- [Your objective]
Transcribe each entry below exactly. Pictures do not go in the copy.

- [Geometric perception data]
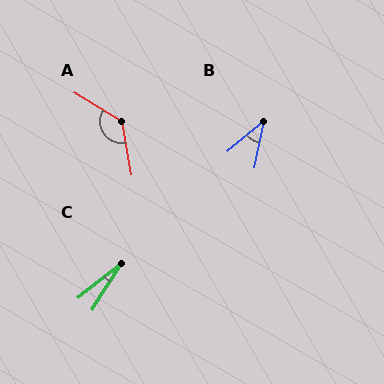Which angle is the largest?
A, at approximately 132 degrees.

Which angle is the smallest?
C, at approximately 20 degrees.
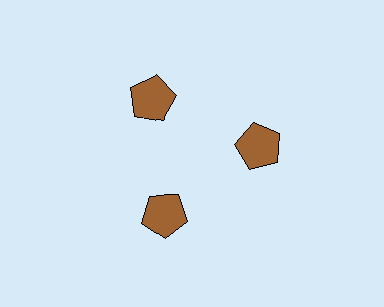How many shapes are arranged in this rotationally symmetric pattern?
There are 3 shapes, arranged in 3 groups of 1.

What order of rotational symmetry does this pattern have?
This pattern has 3-fold rotational symmetry.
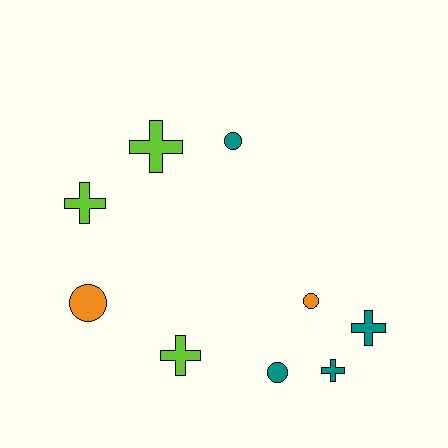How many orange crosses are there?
There are no orange crosses.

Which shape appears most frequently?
Cross, with 5 objects.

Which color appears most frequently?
Teal, with 4 objects.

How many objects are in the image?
There are 9 objects.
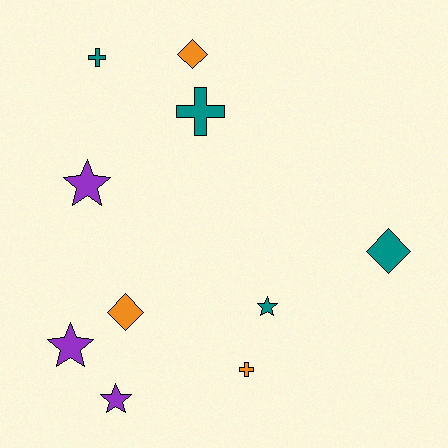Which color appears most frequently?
Teal, with 4 objects.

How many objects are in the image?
There are 10 objects.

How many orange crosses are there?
There is 1 orange cross.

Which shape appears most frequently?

- [Solution below]
Which angle is the largest?
A, at approximately 132 degrees.

Which angle is the smallest?
C, at approximately 20 degrees.
How many shapes are arranged in this rotationally symmetric pattern?
There are 3 shapes, arranged in 3 groups of 1.

What order of rotational symmetry does this pattern have?
This pattern has 3-fold rotational symmetry.
How many orange crosses are there?
There are no orange crosses.

Which shape appears most frequently?
Cross, with 5 objects.

Which color appears most frequently?
Teal, with 4 objects.

How many objects are in the image?
There are 9 objects.
Which color appears most frequently?
Teal, with 4 objects.

How many objects are in the image?
There are 10 objects.

How many orange crosses are there?
There is 1 orange cross.

Which shape appears most frequently?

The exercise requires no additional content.